- **Entries from a figure question set**:
Start
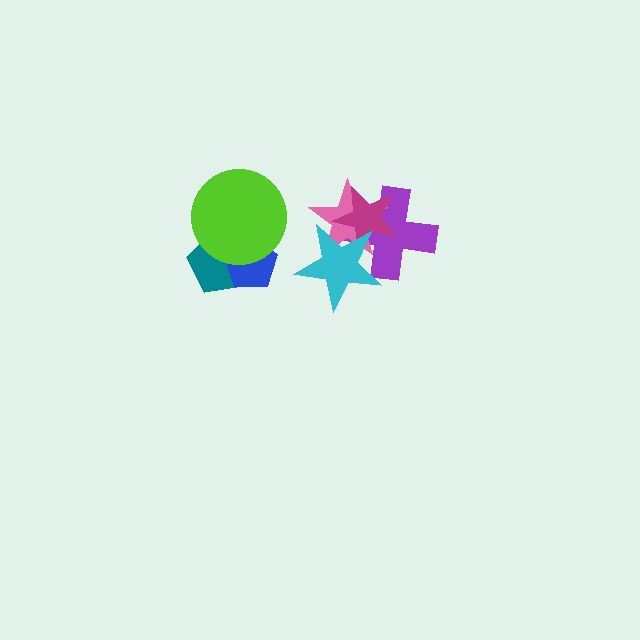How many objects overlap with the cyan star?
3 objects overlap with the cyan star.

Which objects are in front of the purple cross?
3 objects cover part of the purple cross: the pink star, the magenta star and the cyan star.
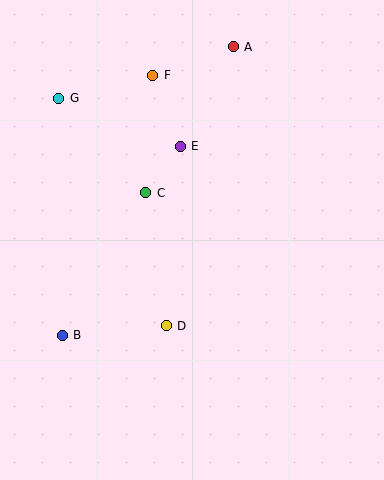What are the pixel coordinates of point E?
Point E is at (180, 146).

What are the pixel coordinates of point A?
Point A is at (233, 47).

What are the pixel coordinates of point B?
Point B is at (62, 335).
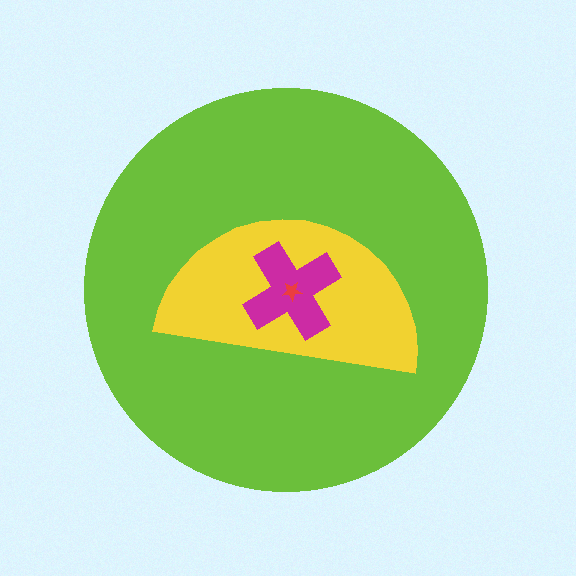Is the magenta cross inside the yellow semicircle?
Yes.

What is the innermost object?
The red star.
End
Start
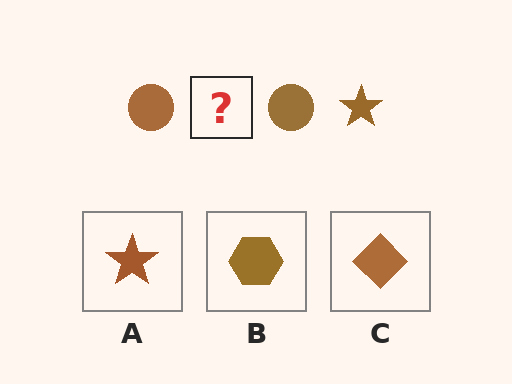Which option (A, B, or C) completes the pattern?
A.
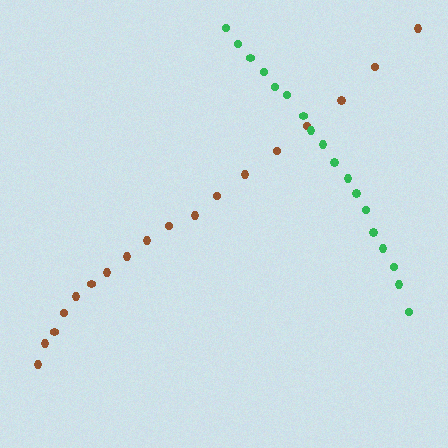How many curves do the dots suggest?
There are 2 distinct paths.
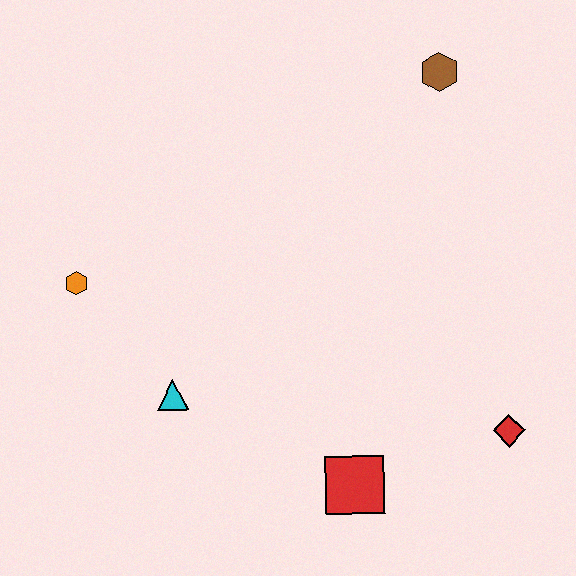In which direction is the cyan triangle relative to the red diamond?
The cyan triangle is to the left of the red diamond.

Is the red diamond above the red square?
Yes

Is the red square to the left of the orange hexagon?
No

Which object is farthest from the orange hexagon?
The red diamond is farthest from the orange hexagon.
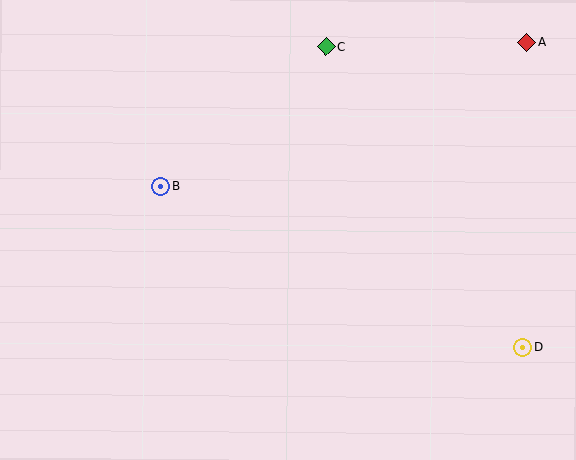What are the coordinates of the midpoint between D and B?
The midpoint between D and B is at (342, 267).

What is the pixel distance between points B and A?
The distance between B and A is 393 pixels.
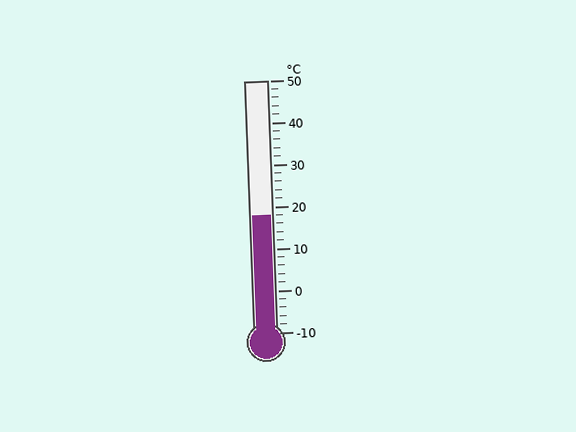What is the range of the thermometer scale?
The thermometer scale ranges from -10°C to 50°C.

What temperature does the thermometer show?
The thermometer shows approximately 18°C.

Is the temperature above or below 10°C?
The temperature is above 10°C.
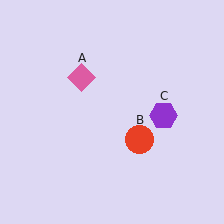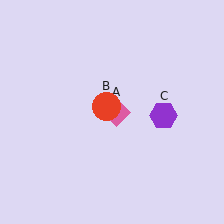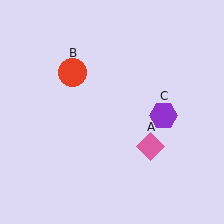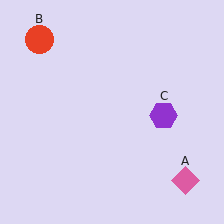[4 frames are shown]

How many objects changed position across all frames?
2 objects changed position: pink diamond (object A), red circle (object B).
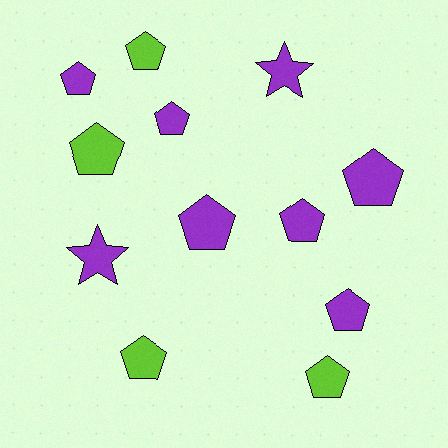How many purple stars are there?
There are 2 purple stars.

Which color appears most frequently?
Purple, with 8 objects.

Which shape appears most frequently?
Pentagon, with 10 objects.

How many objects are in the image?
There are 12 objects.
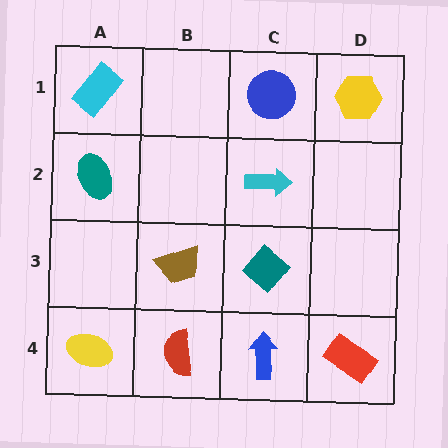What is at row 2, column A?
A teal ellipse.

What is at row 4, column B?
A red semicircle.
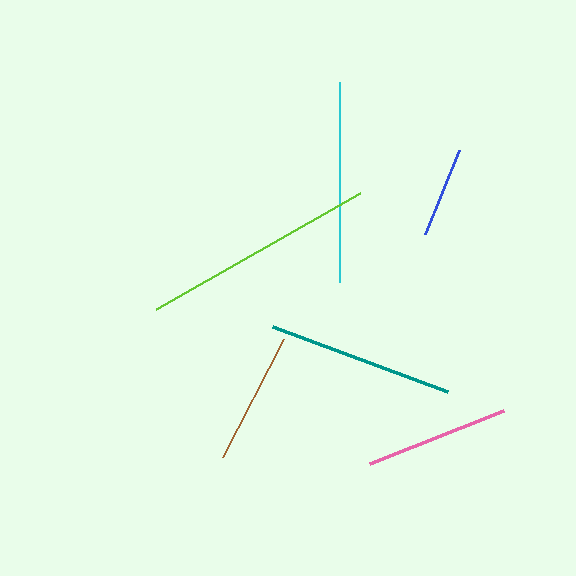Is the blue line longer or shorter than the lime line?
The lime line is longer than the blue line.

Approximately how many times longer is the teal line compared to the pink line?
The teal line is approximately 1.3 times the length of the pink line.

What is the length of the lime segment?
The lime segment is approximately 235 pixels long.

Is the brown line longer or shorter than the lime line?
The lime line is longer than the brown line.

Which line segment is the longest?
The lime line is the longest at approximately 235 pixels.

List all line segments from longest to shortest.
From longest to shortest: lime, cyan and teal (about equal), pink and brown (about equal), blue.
End
- **INSTRUCTIONS FOR THE TASK**:
Only the lines from the one bearing "What is the pixel" to the one bearing "[4 frames are shown]", both included, should be restated word for word, with pictures left out.

- **COMPLETED EXERCISE**:
What is the pixel distance between points B and A?
The distance between B and A is 393 pixels.
What is the range of the thermometer scale?
The thermometer scale ranges from -10°C to 50°C.

What temperature does the thermometer show?
The thermometer shows approximately 18°C.

Is the temperature above or below 10°C?
The temperature is above 10°C.
[4 frames are shown]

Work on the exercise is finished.